Pictures must not be retyped. Return exactly the lines from the one with "What was added?" through the one with "points B and C?", both included, and no others.

# Question entries about shapes
####################
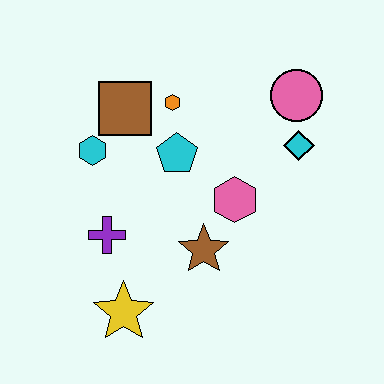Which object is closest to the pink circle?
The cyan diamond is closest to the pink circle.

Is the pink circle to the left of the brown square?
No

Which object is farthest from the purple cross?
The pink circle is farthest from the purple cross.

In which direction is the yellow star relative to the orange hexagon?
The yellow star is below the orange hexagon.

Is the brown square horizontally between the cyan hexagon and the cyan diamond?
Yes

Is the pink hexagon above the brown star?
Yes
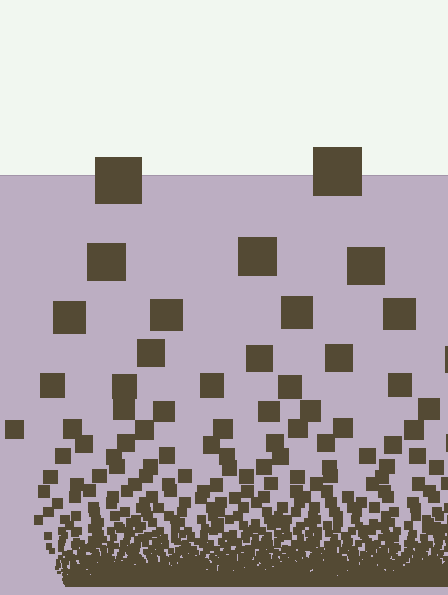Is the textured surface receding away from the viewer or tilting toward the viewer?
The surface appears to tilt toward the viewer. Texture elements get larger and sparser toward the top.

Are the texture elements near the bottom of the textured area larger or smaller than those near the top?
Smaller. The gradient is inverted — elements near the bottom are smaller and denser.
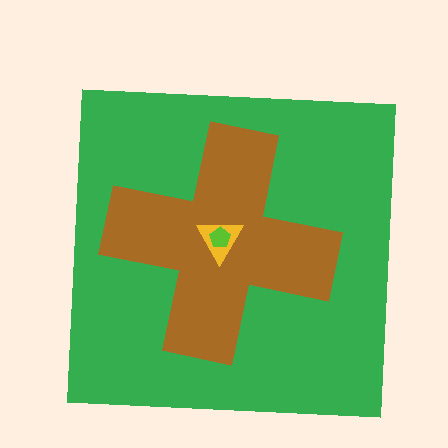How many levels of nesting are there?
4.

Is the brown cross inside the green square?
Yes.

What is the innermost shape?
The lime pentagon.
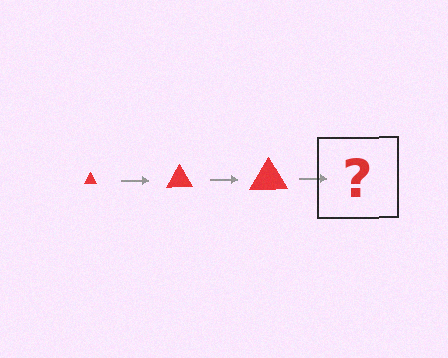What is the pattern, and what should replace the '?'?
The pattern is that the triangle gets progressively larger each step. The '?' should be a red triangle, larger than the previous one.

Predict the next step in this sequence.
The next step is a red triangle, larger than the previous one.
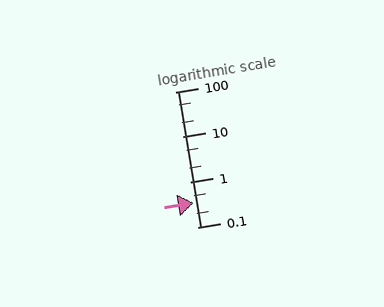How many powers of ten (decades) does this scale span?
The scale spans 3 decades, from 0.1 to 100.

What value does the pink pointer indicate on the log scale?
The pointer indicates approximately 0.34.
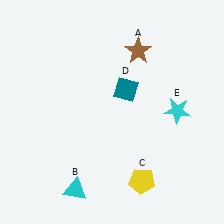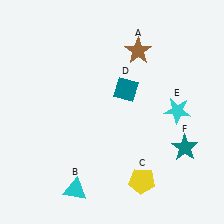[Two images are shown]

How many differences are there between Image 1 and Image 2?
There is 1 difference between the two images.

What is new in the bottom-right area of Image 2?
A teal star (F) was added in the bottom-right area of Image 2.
####################
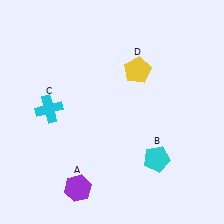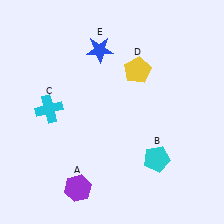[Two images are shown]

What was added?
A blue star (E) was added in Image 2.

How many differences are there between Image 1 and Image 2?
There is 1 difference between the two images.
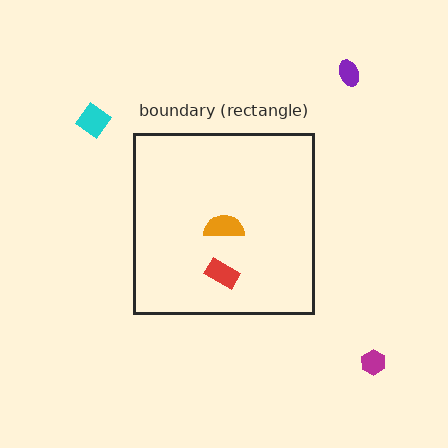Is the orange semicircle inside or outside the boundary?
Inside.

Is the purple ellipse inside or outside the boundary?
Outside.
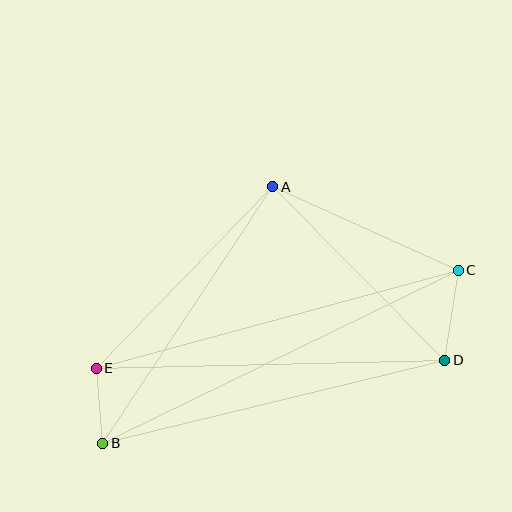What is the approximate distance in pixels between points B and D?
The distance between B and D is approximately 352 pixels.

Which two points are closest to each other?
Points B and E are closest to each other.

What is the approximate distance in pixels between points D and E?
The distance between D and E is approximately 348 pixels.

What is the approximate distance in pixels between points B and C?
####################
# THE RESULT
What was added?
A blue star (E) was added in Image 2.

How many differences are there between Image 1 and Image 2?
There is 1 difference between the two images.
Is the orange semicircle inside or outside the boundary?
Inside.

Is the purple ellipse inside or outside the boundary?
Outside.
What is the approximate distance in pixels between points B and D?
The distance between B and D is approximately 352 pixels.

Which two points are closest to each other?
Points B and E are closest to each other.

What is the approximate distance in pixels between points D and E?
The distance between D and E is approximately 348 pixels.

What is the approximate distance in pixels between points B and C?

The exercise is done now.